AIM OF THE EXERCISE:
Could you restate the entries below word for word and leave the images out?

INPUT DATA:
==================================================
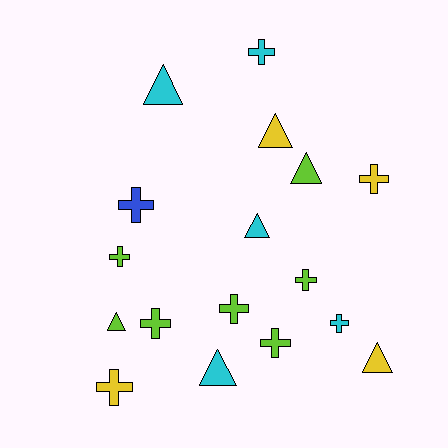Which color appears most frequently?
Lime, with 7 objects.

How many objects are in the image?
There are 17 objects.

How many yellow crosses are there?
There are 2 yellow crosses.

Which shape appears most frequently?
Cross, with 10 objects.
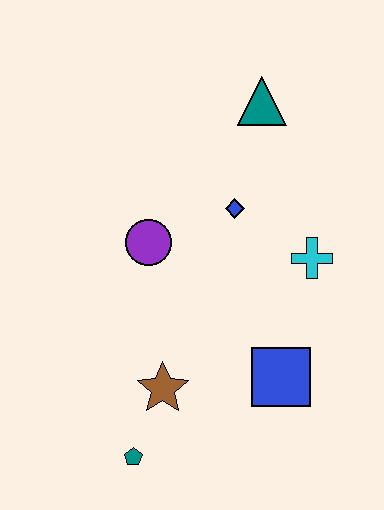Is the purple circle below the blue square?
No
==================================================
TASK RESPONSE:
Which color appears most frequently?
Lime, with 7 objects.

How many objects are in the image?
There are 17 objects.

How many yellow crosses are there?
There are 2 yellow crosses.

Which shape appears most frequently?
Cross, with 10 objects.
Is the purple circle below the blue square?
No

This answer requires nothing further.